What is to be transcribed is the run of lines opening with the one that has "How many times larger is triangle C" and closing with the one that has "How many times larger is triangle E", and only that run, exactly.

···

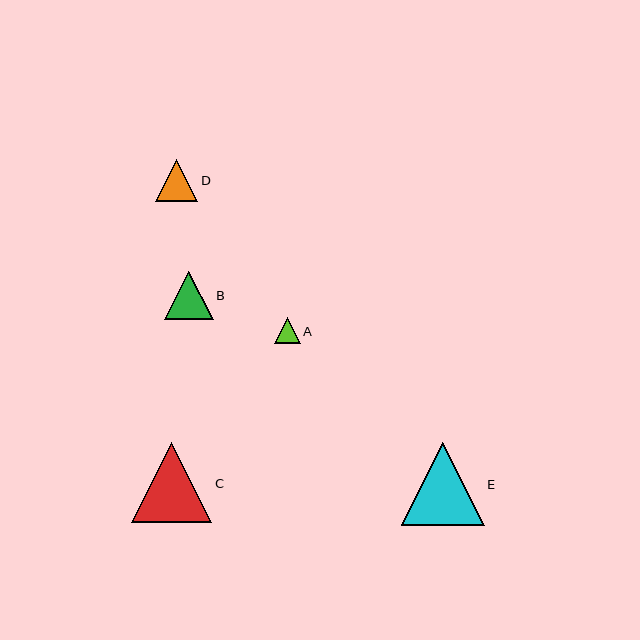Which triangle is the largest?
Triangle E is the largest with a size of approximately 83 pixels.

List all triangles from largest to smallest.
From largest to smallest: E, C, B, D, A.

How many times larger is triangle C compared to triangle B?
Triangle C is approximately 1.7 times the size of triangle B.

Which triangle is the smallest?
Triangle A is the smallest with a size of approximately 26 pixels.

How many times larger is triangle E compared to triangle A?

···

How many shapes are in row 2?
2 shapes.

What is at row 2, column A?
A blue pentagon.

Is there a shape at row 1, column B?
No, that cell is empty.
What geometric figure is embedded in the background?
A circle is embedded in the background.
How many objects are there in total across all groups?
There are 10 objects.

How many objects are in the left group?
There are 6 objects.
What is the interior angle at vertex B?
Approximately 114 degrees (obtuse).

···

- _FINAL RESULT_
How many times larger is triangle C compared to triangle B?
Triangle C is approximately 1.7 times the size of triangle B.

Which triangle is the smallest?
Triangle A is the smallest with a size of approximately 26 pixels.

How many times larger is triangle E compared to triangle A?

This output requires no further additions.